#### Aim of the task:
In the data that follows, find the line with "What shapes are adjacent to row 3, column C?"; transcribe it, every later line up to the one with "Approximately what percentage", and that line as well, exactly and with no others.
++++++++++++++++++++
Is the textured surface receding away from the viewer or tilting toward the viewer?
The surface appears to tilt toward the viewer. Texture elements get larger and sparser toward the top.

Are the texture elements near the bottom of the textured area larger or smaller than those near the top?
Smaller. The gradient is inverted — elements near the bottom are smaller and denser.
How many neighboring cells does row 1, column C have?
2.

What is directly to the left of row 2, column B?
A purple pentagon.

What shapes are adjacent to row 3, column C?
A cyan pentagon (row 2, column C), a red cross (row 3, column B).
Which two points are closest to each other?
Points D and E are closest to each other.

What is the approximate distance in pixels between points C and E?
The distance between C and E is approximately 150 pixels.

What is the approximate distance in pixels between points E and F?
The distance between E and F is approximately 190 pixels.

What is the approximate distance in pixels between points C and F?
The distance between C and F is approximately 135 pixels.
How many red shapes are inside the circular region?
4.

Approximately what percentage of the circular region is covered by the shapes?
++++++++++++++++++++
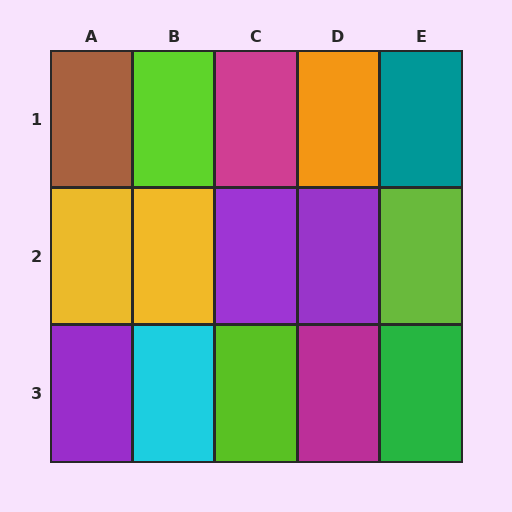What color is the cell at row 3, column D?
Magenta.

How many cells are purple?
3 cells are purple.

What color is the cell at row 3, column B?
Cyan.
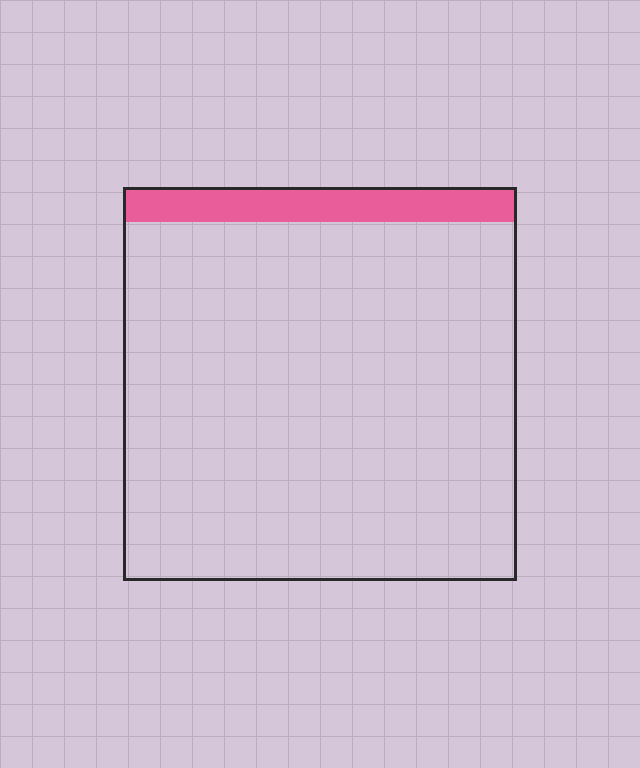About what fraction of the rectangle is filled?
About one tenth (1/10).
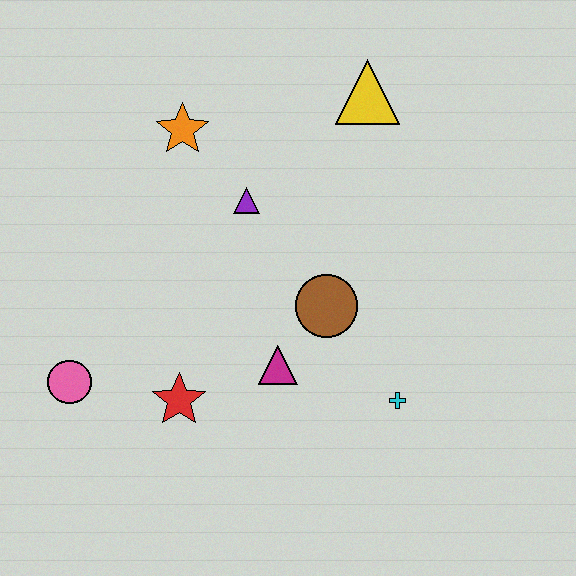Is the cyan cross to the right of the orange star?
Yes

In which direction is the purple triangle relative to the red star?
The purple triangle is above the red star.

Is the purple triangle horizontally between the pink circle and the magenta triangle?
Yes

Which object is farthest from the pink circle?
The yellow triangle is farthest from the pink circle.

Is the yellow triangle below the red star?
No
++++++++++++++++++++
#### Task answer:
What shapes are adjacent to row 3, column C?
A cyan pentagon (row 2, column C), a red cross (row 3, column B).
Which two points are closest to each other?
Points D and E are closest to each other.

What is the approximate distance in pixels between points C and E?
The distance between C and E is approximately 150 pixels.

What is the approximate distance in pixels between points E and F?
The distance between E and F is approximately 190 pixels.

What is the approximate distance in pixels between points C and F?
The distance between C and F is approximately 135 pixels.
How many red shapes are inside the circular region?
4.

Approximately what percentage of the circular region is covered by the shapes?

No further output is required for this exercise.